In this exercise, return only the lines that run from the line with "How many objects are in this image?" to the end of the entries below, both included. Pictures are not copied.

(Rows from a dataset)

start

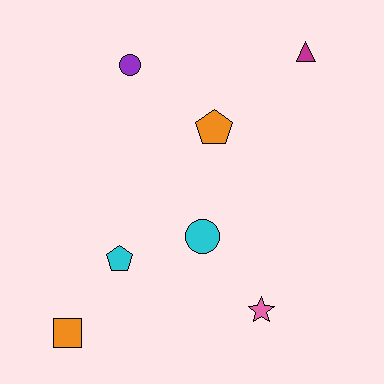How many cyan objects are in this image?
There are 2 cyan objects.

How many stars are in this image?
There is 1 star.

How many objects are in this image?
There are 7 objects.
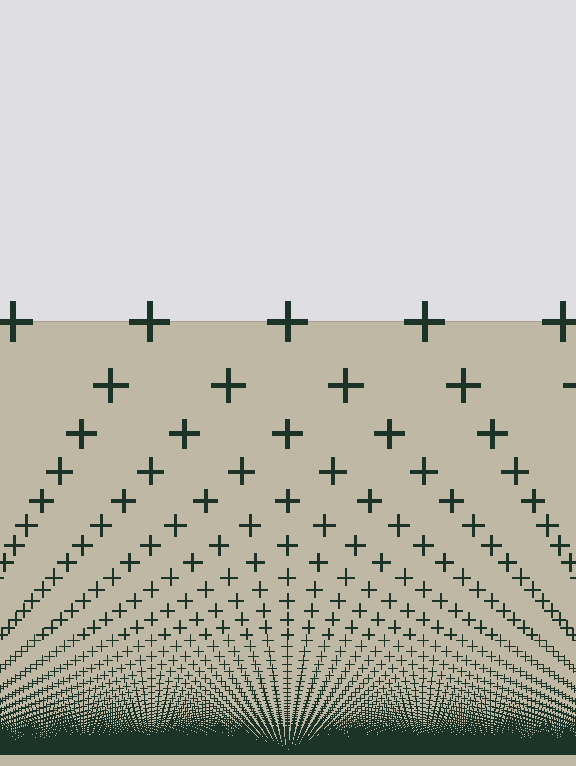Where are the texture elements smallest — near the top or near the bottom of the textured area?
Near the bottom.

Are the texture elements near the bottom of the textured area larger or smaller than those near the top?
Smaller. The gradient is inverted — elements near the bottom are smaller and denser.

end

EXERCISE ANSWER:
How many objects are in this image?
There are 7 objects.
Where are the texture elements smallest — near the top or near the bottom of the textured area?
Near the bottom.

Are the texture elements near the bottom of the textured area larger or smaller than those near the top?
Smaller. The gradient is inverted — elements near the bottom are smaller and denser.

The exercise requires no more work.